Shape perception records
☆ ☆ ☆ ☆ ☆

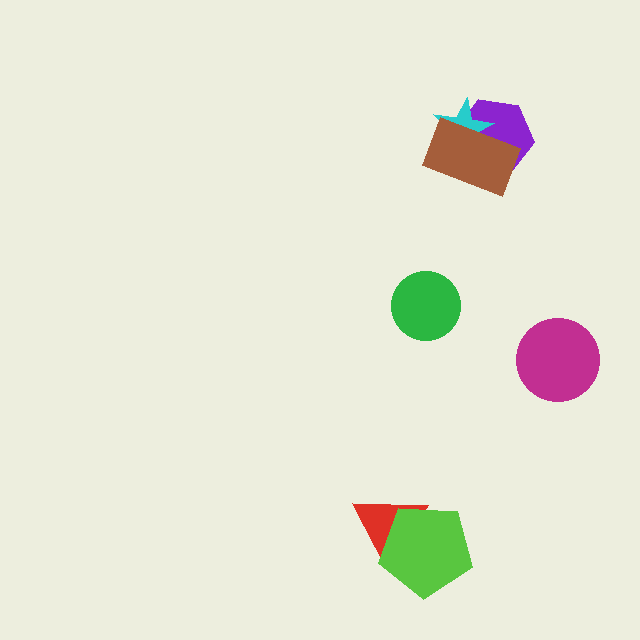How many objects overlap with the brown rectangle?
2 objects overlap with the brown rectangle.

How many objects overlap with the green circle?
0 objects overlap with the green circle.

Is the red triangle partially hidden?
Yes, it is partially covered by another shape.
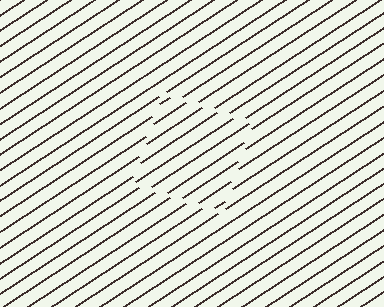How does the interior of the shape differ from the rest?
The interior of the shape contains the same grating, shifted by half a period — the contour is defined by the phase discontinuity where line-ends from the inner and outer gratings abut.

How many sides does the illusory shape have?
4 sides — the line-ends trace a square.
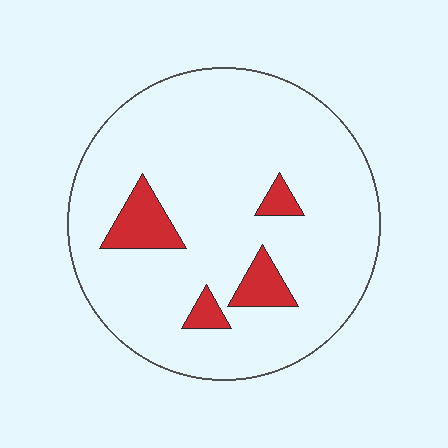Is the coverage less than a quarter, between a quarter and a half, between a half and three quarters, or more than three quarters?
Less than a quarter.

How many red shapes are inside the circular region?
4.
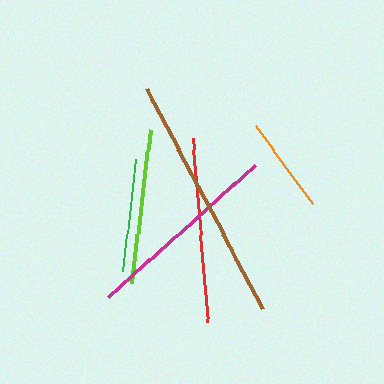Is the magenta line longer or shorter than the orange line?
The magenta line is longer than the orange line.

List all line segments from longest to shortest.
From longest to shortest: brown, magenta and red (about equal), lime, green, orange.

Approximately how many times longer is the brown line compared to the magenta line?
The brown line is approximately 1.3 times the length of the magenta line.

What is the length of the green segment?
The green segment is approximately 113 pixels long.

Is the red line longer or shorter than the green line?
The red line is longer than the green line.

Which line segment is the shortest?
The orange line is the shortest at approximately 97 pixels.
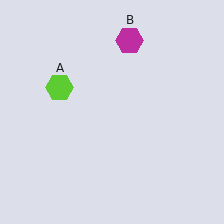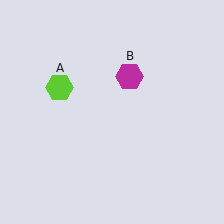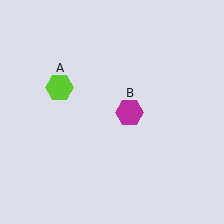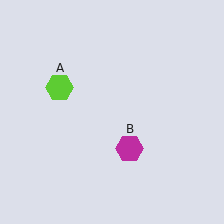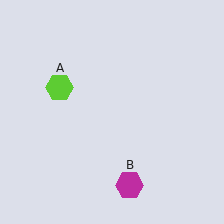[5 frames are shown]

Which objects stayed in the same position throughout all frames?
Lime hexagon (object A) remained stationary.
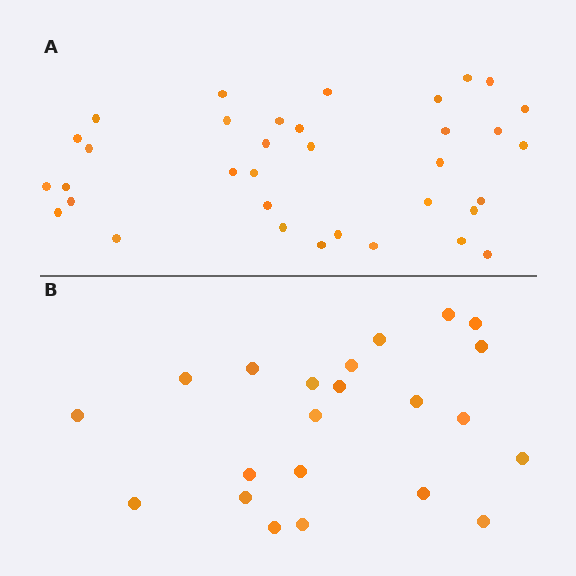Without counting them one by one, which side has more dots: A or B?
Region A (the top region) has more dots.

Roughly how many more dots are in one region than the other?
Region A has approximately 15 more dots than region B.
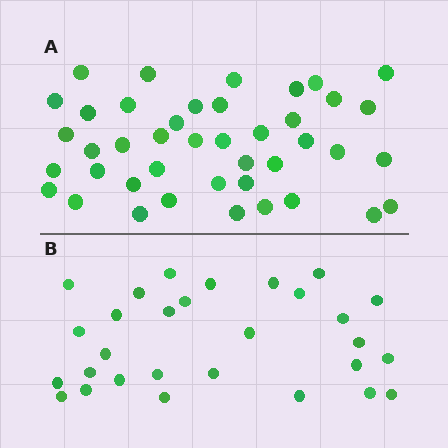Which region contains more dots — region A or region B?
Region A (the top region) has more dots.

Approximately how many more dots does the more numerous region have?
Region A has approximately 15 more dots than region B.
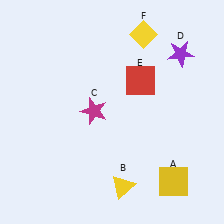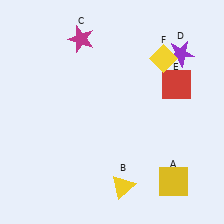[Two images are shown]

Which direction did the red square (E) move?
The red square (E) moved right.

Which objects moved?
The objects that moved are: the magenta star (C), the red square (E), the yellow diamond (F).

☆ ☆ ☆ ☆ ☆

Aim: Take the entries shown above and quote them verbatim, passing over the pictures.

Task solution:
How many objects overlap with the brown rectangle?
2 objects overlap with the brown rectangle.

How many objects overlap with the green circle?
0 objects overlap with the green circle.

Is the red triangle partially hidden?
Yes, it is partially covered by another shape.
How does the interior of the shape differ from the rest?
The interior of the shape contains the same grating, shifted by half a period — the contour is defined by the phase discontinuity where line-ends from the inner and outer gratings abut.

How many sides does the illusory shape have?
4 sides — the line-ends trace a square.
Is the coverage less than a quarter, between a quarter and a half, between a half and three quarters, or more than three quarters?
Less than a quarter.

How many red shapes are inside the circular region?
4.
Is the magenta line longer or shorter than the orange line?
The magenta line is longer than the orange line.

List all line segments from longest to shortest.
From longest to shortest: brown, magenta and red (about equal), lime, green, orange.

Approximately how many times longer is the brown line compared to the magenta line?
The brown line is approximately 1.3 times the length of the magenta line.

What is the length of the green segment?
The green segment is approximately 113 pixels long.

Is the red line longer or shorter than the green line?
The red line is longer than the green line.

Which line segment is the shortest?
The orange line is the shortest at approximately 97 pixels.
[5 frames are shown]

Which objects stayed in the same position throughout all frames?
Lime hexagon (object A) remained stationary.
Without counting them one by one, which side has more dots: A or B?
Region A (the top region) has more dots.

Roughly how many more dots are in one region than the other?
Region A has approximately 15 more dots than region B.
Which region contains more dots — region A or region B?
Region A (the top region) has more dots.

Approximately how many more dots does the more numerous region have?
Region A has approximately 15 more dots than region B.
[Two images are shown]

Which direction did the red square (E) move?
The red square (E) moved right.

Which objects moved?
The objects that moved are: the magenta star (C), the red square (E), the yellow diamond (F).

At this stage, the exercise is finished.